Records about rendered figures
^^^^^^^^
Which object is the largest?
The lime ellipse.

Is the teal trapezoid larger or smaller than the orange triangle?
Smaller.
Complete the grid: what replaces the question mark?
^^^^^^^^
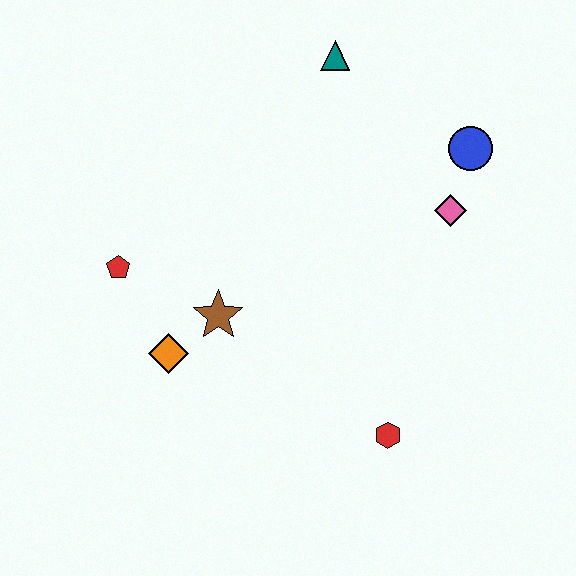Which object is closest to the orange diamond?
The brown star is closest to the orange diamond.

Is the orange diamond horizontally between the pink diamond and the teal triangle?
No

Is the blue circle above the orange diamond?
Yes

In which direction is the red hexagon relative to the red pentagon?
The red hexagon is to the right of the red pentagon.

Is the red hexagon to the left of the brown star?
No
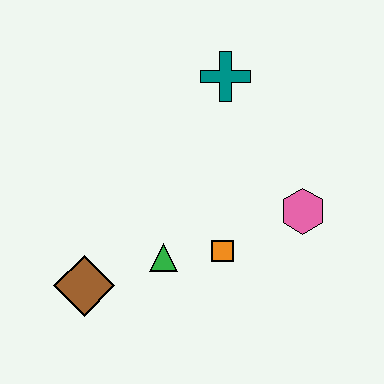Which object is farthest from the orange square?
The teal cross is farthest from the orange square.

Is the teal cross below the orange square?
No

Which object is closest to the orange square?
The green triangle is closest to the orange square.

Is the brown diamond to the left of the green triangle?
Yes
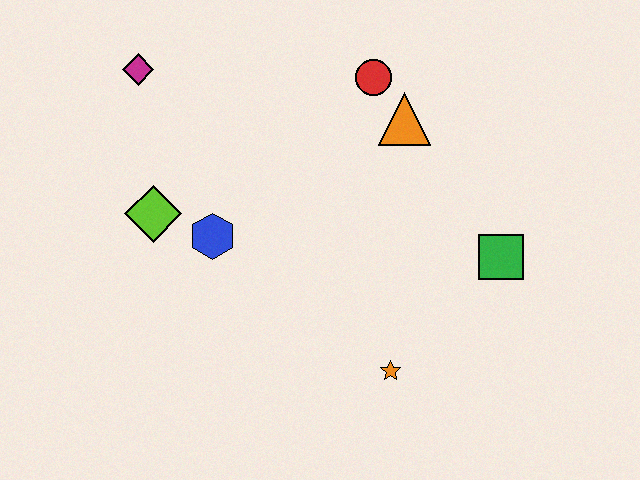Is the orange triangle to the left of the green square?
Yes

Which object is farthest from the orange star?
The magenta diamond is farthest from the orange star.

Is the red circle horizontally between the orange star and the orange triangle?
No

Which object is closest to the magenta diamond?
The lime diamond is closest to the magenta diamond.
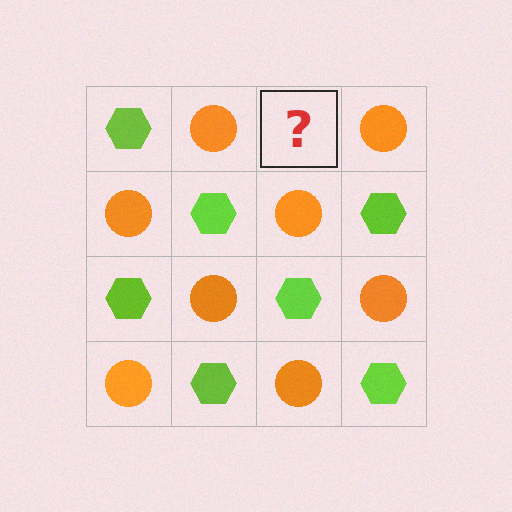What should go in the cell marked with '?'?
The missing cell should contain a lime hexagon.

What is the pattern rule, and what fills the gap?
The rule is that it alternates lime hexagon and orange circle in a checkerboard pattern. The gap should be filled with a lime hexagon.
^^^^^^^^
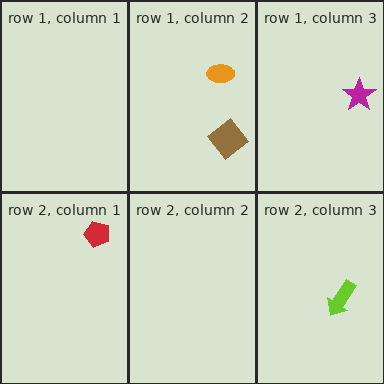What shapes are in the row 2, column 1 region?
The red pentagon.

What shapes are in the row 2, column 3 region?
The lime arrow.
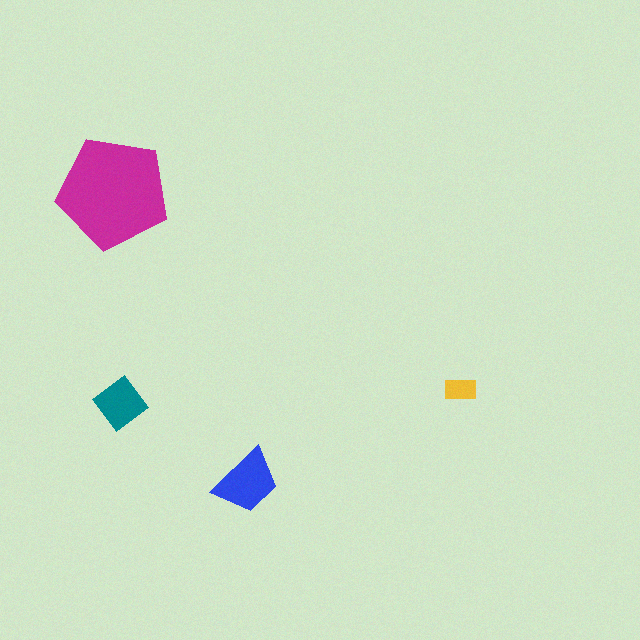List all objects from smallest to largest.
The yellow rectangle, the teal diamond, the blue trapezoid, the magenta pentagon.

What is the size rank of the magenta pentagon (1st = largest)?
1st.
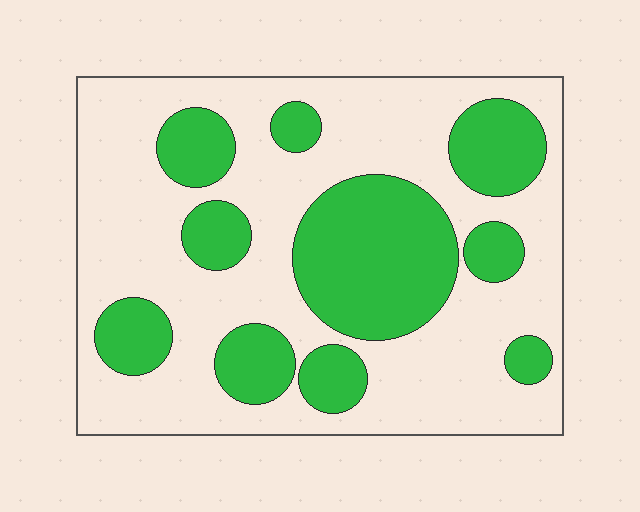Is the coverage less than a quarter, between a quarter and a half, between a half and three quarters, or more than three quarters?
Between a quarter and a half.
^^^^^^^^
§ WORK INSTRUCTIONS
Within the listing above, the range opens at the line with "Which object is the largest?" and closes at the line with "Complete the grid: what". Reproduce exactly the lines of that range, including both ends.

§ THE RESPONSE
Which object is the largest?
The lime ellipse.

Is the teal trapezoid larger or smaller than the orange triangle?
Smaller.
Complete the grid: what replaces the question mark?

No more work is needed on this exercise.